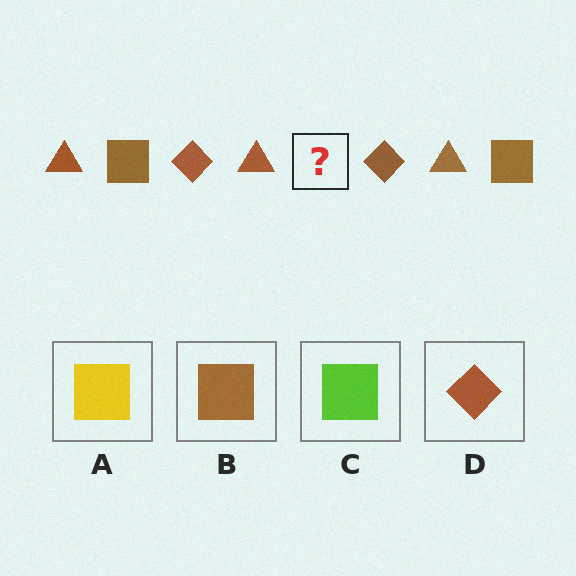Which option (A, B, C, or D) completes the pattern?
B.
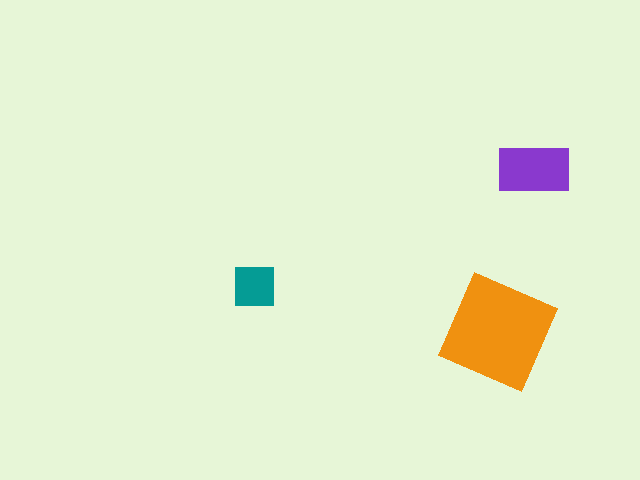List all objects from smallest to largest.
The teal square, the purple rectangle, the orange diamond.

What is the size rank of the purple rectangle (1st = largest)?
2nd.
---+---
In your copy of the listing above, reproduce each line exactly and omit all pictures.

Which option (A, B, C, or D) completes the pattern?
B.
List all objects from smallest to largest.
The teal square, the purple rectangle, the orange diamond.

What is the size rank of the purple rectangle (1st = largest)?
2nd.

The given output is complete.